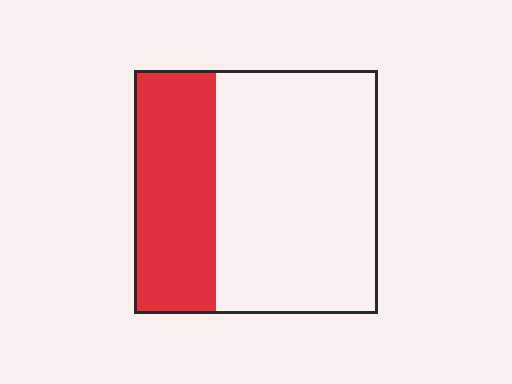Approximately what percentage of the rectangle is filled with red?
Approximately 35%.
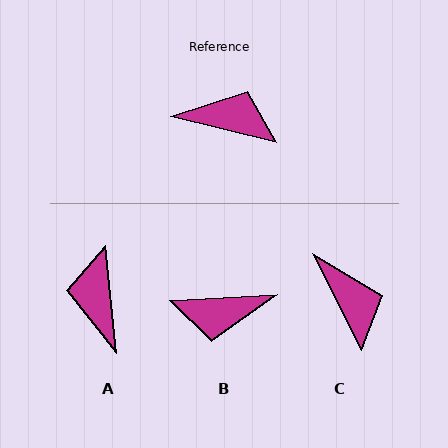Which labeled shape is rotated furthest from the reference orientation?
B, about 163 degrees away.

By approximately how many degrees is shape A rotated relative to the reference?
Approximately 110 degrees counter-clockwise.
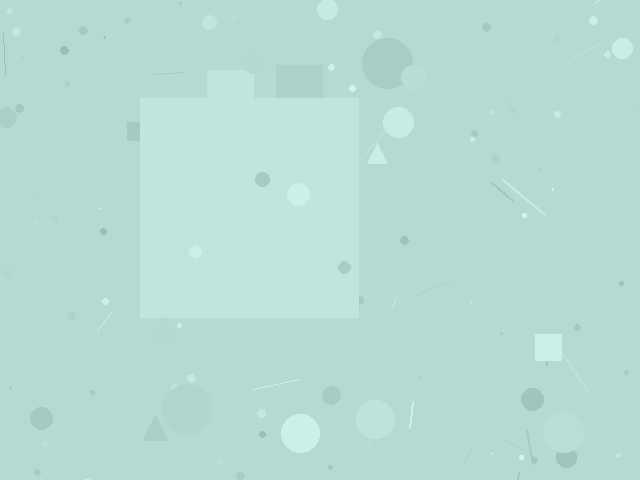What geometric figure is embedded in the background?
A square is embedded in the background.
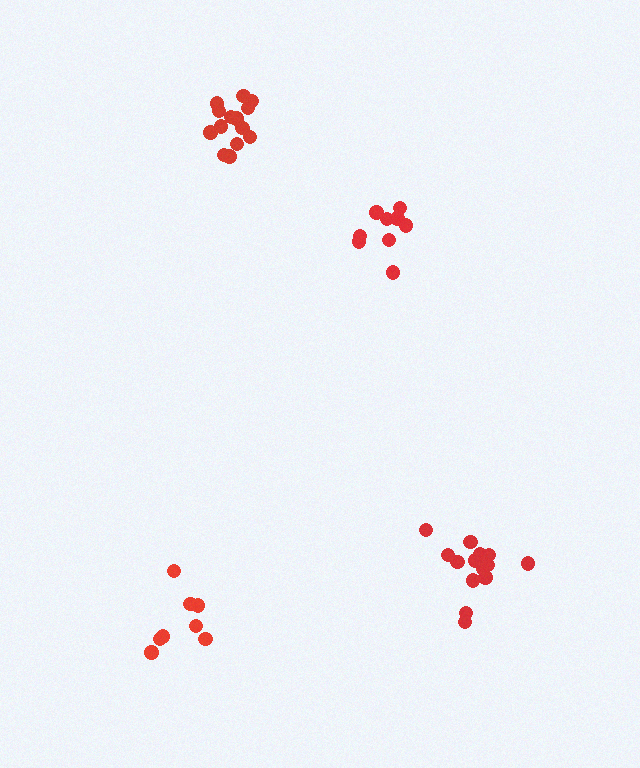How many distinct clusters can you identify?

☆ ☆ ☆ ☆ ☆

**Stated task:** Restate word for word only the lines from the one with "What geometric figure" through the last line of the material, both included. Any picture should be left out.

**Response to the task:**
What geometric figure is embedded in the background?
A square is embedded in the background.
How many distinct clusters can you identify?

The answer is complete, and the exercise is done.